● **Task requirements**: Each record below should be output verbatim, without pictures.

● **Stored records**:
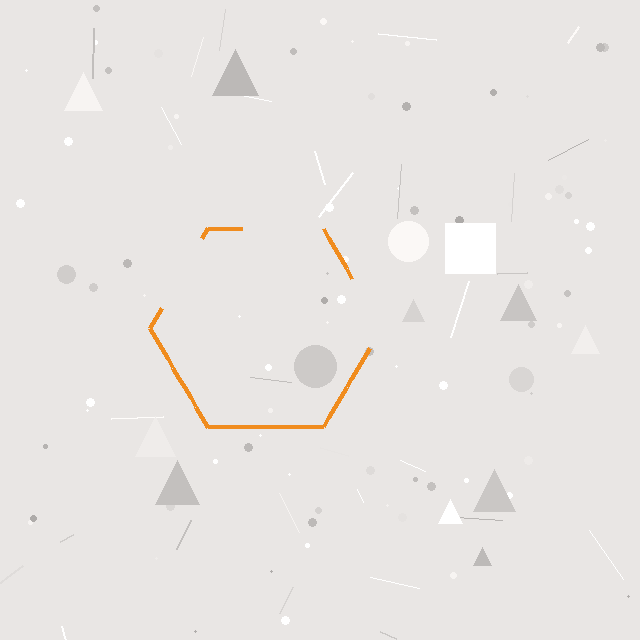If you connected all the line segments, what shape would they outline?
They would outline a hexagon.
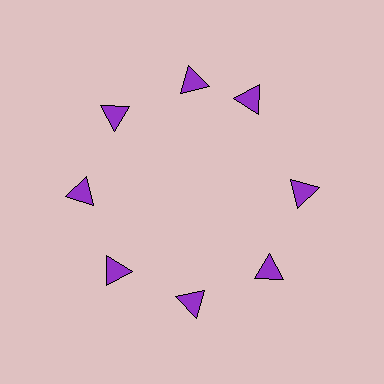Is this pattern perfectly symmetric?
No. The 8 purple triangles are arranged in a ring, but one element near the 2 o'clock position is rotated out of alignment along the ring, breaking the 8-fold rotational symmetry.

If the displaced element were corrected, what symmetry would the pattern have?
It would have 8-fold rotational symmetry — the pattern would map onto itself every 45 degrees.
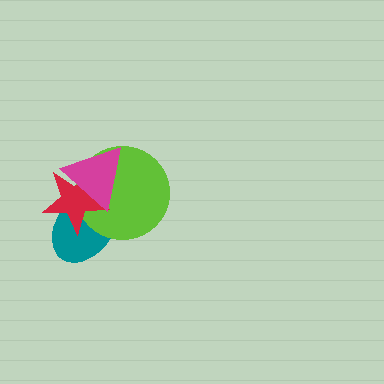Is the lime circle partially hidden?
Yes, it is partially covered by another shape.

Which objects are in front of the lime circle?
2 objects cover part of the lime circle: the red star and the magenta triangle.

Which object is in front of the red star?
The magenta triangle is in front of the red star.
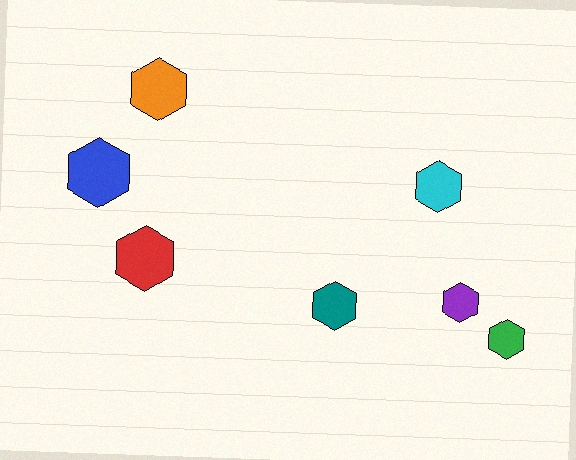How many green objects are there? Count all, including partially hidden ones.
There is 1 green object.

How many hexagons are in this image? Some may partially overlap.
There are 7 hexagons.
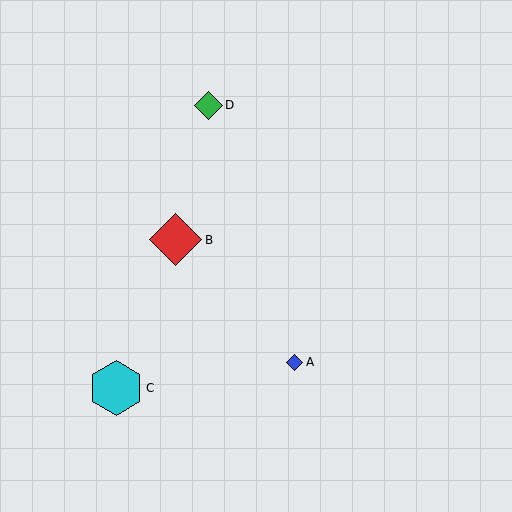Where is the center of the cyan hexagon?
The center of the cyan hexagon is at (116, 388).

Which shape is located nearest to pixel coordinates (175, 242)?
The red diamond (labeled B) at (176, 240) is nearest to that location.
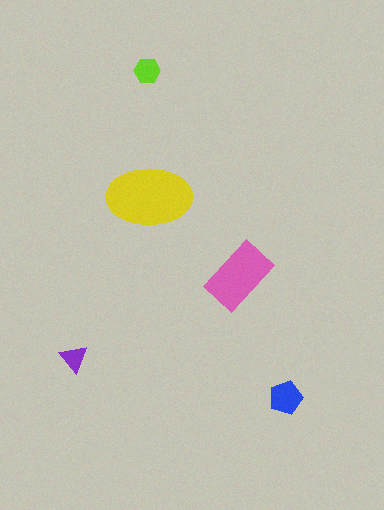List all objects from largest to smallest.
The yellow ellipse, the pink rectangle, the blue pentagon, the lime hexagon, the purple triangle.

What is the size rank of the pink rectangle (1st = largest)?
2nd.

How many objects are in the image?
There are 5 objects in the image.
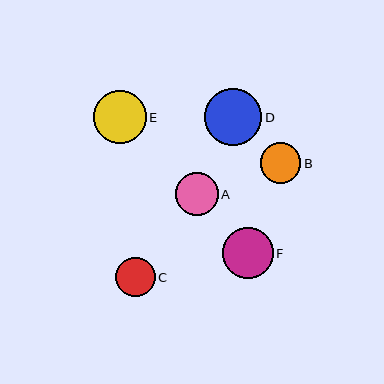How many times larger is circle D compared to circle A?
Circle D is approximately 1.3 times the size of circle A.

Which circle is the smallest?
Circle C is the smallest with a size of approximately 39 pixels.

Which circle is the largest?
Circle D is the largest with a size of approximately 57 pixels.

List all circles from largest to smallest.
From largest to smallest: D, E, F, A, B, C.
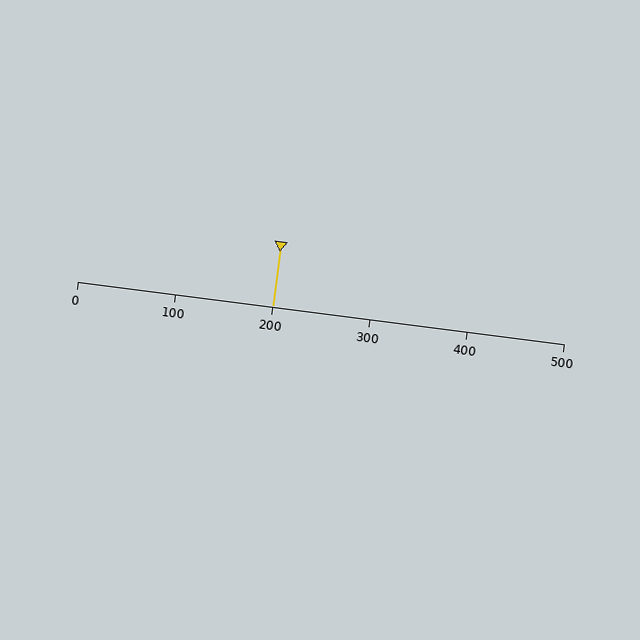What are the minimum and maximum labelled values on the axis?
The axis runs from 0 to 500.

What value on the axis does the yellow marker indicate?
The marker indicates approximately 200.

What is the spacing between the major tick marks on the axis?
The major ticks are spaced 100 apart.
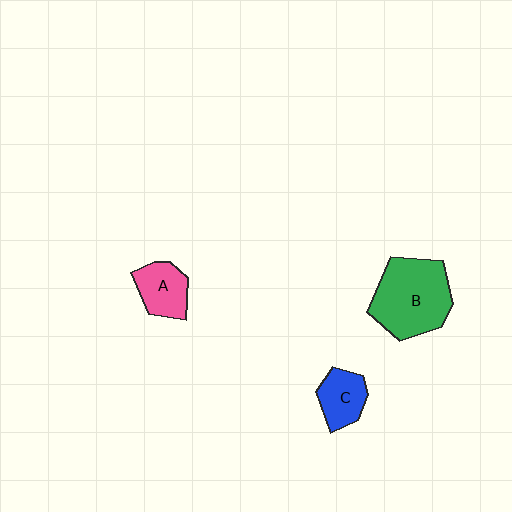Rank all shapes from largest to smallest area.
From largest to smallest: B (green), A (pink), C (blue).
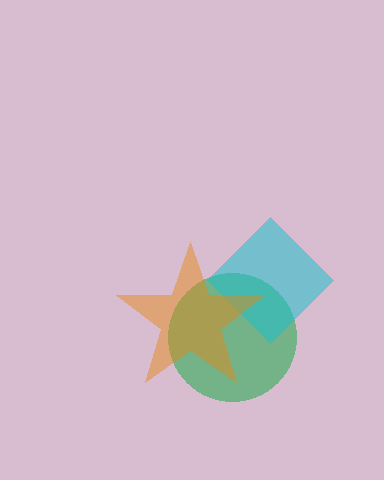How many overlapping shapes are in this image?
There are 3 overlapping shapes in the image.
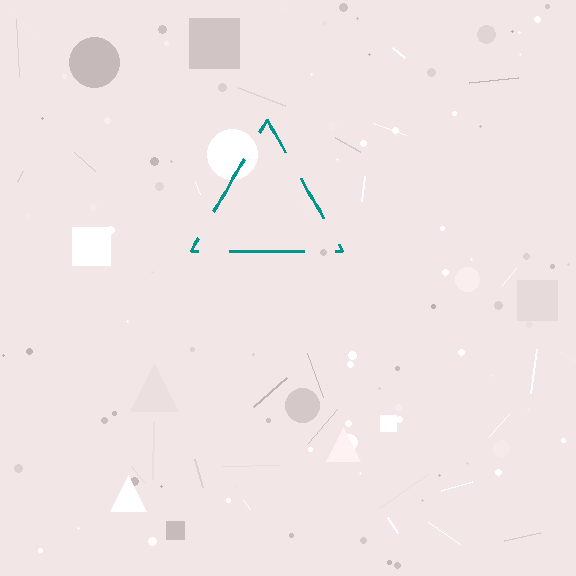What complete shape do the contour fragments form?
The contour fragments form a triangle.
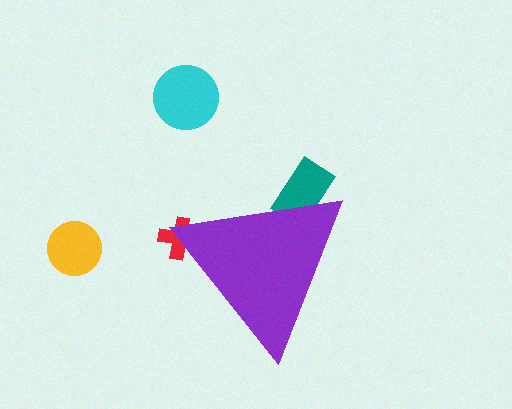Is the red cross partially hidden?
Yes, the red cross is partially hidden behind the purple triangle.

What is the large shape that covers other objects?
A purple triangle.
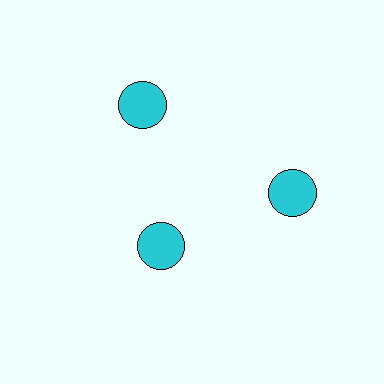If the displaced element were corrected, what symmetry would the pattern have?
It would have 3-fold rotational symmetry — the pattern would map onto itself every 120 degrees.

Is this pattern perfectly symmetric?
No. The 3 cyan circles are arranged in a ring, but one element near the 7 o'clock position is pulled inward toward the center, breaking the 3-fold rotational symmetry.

● **Answer**:
If you connected all the line segments, what shape would they outline?
They would outline a hexagon.
Is this pattern perfectly symmetric?
No. The 8 purple triangles are arranged in a ring, but one element near the 2 o'clock position is rotated out of alignment along the ring, breaking the 8-fold rotational symmetry.

If the displaced element were corrected, what symmetry would the pattern have?
It would have 8-fold rotational symmetry — the pattern would map onto itself every 45 degrees.
Is the lime circle partially hidden?
Yes, it is partially covered by another shape.

Which objects are in front of the lime circle?
2 objects cover part of the lime circle: the red star and the magenta triangle.

Which object is in front of the red star?
The magenta triangle is in front of the red star.
How many green objects are there? Count all, including partially hidden ones.
There is 1 green object.

How many hexagons are in this image? Some may partially overlap.
There are 7 hexagons.
Where is the center of the cyan hexagon?
The center of the cyan hexagon is at (116, 388).

Which shape is located nearest to pixel coordinates (175, 242)?
The red diamond (labeled B) at (176, 240) is nearest to that location.
List all objects from largest to smallest.
The yellow ellipse, the pink rectangle, the blue pentagon, the lime hexagon, the purple triangle.

What is the size rank of the pink rectangle (1st = largest)?
2nd.

How many objects are in the image?
There are 5 objects in the image.
How many times larger is circle D compared to circle A?
Circle D is approximately 1.3 times the size of circle A.

Which circle is the smallest?
Circle C is the smallest with a size of approximately 39 pixels.

Which circle is the largest?
Circle D is the largest with a size of approximately 57 pixels.

List all circles from largest to smallest.
From largest to smallest: D, E, F, A, B, C.
What are the minimum and maximum labelled values on the axis?
The axis runs from 0 to 500.

What value on the axis does the yellow marker indicate?
The marker indicates approximately 200.

What is the spacing between the major tick marks on the axis?
The major ticks are spaced 100 apart.
Rank all shapes from largest to smallest area.
From largest to smallest: B (green), A (pink), C (blue).
How many overlapping shapes are in this image?
There are 3 overlapping shapes in the image.
What complete shape do the contour fragments form?
The contour fragments form a triangle.
Is the red cross partially hidden?
Yes, the red cross is partially hidden behind the purple triangle.

What is the large shape that covers other objects?
A purple triangle.
If the displaced element were corrected, what symmetry would the pattern have?
It would have 3-fold rotational symmetry — the pattern would map onto itself every 120 degrees.

Is this pattern perfectly symmetric?
No. The 3 cyan circles are arranged in a ring, but one element near the 7 o'clock position is pulled inward toward the center, breaking the 3-fold rotational symmetry.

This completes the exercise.